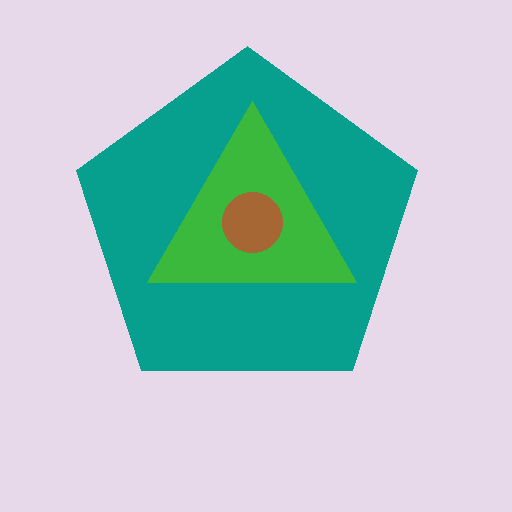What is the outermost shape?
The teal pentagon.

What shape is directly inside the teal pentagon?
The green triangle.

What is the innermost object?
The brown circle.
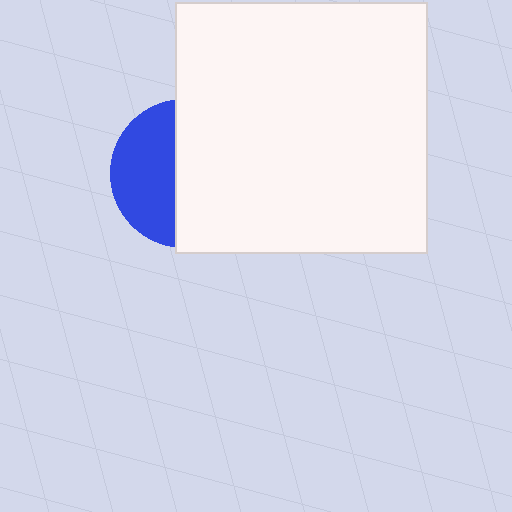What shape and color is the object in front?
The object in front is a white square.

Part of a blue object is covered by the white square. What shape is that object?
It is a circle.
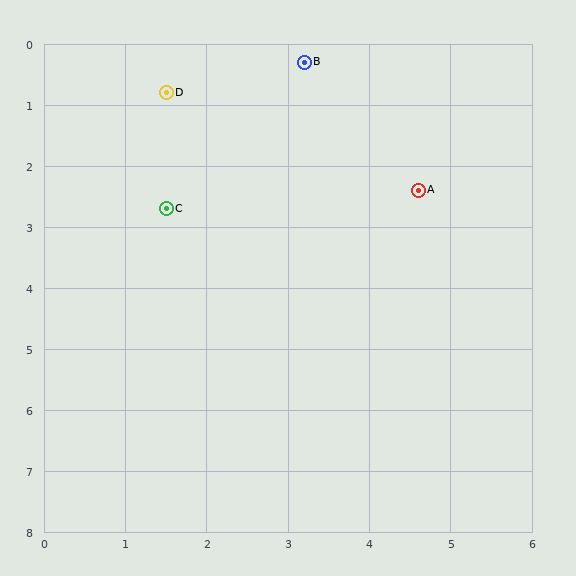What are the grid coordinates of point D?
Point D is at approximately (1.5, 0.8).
...
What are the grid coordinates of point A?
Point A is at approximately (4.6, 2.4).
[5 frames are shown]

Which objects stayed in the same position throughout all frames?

• [SET PROBLEM] Extract, word for word, the line containing "What are the grid coordinates of point A?", the line containing "Which objects stayed", and every line between them.

• [EXERCISE ANSWER]
What are the grid coordinates of point A?
Point A is at approximately (4.6, 2.4).
[5 frames are shown]

Which objects stayed in the same position throughout all frames?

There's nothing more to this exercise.